Your instructions:
Transcribe the records exactly from the line with "What change would restore the symmetry?" to the end, both included.

Extracted records:
■ ■ ■ ■ ■ ■ ■

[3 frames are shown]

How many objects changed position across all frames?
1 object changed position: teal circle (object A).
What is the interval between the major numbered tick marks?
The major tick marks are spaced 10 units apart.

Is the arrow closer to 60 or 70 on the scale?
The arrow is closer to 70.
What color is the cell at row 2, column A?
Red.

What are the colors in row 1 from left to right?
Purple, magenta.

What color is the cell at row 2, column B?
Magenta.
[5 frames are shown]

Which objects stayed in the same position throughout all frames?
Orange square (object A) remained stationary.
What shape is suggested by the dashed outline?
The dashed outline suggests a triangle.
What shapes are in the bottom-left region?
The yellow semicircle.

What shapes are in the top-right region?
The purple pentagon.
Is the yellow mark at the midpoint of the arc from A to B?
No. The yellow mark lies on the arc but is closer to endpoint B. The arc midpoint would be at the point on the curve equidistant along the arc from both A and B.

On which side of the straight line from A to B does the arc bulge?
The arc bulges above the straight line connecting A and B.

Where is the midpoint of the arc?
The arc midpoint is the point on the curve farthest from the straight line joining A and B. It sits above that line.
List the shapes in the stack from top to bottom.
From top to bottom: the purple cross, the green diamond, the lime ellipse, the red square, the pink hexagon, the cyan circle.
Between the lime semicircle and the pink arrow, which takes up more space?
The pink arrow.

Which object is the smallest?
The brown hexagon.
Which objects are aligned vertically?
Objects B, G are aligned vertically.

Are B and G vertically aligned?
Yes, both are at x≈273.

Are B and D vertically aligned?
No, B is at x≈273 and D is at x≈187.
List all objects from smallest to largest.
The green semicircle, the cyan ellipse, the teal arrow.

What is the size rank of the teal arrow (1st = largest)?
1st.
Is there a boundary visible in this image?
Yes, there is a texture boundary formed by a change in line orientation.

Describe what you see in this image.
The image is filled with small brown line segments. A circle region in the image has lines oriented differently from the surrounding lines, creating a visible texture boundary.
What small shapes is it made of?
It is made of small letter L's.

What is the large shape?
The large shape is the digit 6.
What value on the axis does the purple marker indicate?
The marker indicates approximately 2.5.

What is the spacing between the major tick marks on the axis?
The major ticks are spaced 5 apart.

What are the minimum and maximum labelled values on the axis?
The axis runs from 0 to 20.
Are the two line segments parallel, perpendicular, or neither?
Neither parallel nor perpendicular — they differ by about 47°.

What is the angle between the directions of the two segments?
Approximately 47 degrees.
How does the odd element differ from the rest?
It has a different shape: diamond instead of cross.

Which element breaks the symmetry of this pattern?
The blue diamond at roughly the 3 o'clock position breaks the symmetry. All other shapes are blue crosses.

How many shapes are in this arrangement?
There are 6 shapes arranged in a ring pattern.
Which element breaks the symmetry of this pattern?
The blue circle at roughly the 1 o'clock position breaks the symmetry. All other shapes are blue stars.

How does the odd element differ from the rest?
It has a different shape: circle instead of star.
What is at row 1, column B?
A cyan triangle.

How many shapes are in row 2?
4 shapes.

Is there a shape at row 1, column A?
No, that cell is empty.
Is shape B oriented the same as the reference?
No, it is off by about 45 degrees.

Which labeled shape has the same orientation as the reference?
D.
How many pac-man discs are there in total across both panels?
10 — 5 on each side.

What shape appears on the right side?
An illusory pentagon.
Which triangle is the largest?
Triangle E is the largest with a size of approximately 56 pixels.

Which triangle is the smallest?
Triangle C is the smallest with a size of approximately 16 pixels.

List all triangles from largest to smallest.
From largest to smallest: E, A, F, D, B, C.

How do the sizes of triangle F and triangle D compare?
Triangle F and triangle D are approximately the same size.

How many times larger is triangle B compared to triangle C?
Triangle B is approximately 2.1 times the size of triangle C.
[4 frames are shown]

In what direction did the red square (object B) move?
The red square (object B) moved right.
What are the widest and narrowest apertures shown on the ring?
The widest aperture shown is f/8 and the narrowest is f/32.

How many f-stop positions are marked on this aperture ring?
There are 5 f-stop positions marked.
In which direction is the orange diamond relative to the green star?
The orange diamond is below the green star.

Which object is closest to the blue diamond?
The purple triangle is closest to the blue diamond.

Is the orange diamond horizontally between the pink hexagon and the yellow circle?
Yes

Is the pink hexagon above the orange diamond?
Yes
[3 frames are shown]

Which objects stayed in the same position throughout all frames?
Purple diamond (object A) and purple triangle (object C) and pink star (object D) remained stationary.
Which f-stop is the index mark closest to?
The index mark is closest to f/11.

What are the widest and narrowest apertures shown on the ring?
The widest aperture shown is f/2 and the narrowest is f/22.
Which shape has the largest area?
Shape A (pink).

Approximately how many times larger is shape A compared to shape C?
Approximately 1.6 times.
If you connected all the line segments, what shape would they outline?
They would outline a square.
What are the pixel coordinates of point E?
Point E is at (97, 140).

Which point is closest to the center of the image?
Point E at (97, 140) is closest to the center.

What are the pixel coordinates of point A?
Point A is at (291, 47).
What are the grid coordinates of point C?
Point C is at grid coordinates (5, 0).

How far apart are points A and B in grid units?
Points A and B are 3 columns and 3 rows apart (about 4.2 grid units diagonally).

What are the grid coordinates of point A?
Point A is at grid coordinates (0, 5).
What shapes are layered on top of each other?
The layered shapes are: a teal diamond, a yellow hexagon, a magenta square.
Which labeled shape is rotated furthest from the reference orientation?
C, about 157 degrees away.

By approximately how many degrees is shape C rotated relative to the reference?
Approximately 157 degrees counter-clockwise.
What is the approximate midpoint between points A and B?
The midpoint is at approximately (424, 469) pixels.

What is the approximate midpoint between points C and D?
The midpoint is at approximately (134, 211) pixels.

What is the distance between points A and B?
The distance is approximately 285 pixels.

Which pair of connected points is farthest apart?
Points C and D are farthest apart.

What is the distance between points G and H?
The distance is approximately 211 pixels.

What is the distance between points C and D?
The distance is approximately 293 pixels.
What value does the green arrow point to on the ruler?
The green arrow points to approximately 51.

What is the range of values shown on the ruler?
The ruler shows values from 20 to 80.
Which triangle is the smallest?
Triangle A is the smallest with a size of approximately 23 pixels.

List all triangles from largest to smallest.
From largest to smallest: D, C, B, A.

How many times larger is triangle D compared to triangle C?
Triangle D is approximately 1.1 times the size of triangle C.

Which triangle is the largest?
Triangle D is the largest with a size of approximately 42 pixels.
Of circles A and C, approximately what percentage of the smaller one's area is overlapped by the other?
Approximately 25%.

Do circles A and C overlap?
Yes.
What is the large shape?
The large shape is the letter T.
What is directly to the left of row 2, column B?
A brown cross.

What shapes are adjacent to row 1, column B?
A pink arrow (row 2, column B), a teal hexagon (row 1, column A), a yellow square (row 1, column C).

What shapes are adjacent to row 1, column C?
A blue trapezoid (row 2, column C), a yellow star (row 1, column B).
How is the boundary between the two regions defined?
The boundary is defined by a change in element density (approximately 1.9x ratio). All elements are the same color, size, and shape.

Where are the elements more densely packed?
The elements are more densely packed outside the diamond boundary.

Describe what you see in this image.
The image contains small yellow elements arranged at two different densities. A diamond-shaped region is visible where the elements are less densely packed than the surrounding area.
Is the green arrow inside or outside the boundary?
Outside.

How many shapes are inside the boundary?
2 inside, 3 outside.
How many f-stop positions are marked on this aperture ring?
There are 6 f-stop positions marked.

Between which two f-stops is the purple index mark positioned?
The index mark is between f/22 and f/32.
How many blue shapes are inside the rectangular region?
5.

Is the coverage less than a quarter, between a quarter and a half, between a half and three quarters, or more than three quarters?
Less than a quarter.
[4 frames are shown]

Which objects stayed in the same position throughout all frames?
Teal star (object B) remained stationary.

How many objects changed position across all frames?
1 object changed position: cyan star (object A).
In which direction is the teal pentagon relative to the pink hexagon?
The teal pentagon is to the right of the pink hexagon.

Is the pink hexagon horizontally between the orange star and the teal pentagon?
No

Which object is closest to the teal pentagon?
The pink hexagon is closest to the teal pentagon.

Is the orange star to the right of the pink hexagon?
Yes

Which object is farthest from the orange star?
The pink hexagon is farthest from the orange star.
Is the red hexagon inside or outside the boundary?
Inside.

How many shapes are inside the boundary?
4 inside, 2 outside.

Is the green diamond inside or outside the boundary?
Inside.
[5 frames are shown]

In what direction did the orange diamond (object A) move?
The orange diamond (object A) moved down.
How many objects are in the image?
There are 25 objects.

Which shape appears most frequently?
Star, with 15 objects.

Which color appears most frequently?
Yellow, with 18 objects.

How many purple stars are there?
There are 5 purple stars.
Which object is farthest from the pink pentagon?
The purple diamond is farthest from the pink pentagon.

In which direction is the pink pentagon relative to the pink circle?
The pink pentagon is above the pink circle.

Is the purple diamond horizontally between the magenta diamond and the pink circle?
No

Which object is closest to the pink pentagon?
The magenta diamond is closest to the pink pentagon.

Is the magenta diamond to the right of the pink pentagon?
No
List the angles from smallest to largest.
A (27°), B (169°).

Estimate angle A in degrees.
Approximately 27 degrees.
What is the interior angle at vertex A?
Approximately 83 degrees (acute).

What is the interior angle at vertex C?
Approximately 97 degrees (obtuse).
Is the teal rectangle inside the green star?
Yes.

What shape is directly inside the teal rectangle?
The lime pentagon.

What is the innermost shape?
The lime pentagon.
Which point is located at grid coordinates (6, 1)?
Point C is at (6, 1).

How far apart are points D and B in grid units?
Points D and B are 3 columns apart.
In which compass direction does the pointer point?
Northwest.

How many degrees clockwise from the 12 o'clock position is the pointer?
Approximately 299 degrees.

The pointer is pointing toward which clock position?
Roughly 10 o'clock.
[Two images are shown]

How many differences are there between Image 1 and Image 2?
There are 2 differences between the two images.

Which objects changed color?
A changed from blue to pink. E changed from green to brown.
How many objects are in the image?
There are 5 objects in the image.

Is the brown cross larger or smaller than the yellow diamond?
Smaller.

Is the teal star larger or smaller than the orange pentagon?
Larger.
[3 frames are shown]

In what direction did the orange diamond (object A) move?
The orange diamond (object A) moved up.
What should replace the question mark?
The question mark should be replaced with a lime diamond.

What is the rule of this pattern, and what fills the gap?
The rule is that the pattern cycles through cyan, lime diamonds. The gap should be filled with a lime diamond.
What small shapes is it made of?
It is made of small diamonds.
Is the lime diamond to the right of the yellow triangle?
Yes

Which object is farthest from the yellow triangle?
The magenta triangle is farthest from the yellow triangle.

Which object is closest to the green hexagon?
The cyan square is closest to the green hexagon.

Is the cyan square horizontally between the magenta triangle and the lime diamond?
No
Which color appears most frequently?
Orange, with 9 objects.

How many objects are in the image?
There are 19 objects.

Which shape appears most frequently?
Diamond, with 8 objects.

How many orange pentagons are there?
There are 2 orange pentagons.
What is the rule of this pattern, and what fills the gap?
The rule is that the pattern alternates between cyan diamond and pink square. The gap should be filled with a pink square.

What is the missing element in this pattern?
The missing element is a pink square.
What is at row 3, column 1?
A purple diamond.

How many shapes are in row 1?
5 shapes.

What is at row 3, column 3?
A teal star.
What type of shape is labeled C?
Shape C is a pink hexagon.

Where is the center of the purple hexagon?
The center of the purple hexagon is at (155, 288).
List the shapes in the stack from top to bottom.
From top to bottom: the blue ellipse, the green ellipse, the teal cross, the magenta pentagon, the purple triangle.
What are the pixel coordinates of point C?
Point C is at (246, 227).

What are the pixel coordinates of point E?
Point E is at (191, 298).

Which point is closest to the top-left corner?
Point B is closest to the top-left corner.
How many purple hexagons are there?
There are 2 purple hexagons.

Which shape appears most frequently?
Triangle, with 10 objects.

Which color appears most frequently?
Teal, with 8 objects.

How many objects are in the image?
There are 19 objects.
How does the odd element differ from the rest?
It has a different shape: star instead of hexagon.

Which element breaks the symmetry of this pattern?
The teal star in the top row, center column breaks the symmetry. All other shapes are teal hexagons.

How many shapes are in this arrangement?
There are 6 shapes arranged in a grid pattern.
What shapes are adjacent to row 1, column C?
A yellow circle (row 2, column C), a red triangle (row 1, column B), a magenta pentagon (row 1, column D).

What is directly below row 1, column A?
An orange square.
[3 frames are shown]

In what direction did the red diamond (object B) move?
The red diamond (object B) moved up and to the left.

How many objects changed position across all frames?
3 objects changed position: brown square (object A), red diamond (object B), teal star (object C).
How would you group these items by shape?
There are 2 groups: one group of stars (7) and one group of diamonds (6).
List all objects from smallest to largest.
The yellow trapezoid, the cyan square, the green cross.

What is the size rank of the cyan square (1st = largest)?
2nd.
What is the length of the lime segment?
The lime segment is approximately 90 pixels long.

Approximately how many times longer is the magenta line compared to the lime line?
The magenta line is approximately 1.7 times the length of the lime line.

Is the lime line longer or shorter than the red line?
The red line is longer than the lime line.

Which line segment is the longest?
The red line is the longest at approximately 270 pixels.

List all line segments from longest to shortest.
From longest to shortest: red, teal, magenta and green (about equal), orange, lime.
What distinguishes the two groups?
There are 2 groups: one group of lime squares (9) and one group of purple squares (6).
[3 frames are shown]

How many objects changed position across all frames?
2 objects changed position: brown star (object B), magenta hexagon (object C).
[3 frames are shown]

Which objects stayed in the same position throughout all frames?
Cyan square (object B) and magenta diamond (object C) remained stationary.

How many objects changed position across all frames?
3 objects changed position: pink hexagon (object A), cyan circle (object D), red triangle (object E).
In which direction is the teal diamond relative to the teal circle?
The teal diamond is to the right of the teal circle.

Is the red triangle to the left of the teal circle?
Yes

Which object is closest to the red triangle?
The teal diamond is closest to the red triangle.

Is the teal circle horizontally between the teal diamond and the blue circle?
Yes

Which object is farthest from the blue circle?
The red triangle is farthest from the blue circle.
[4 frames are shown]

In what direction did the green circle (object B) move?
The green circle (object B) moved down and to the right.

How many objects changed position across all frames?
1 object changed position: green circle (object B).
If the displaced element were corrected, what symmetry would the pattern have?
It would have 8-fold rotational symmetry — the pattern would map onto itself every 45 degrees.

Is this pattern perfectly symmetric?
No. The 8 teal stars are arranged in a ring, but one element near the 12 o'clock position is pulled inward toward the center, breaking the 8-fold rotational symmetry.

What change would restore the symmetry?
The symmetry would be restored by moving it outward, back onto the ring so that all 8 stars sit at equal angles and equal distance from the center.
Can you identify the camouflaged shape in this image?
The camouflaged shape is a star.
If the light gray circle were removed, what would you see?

■ ■ ■ ■ ■ ■ ■

Correct response:
What change would restore the symmetry?
The symmetry would be restored by moving it outward, back onto the ring so that all 8 stars sit at equal angles and equal distance from the center.
Can you identify the camouflaged shape in this image?
The camouflaged shape is a star.
If the light gray circle were removed, what would you see?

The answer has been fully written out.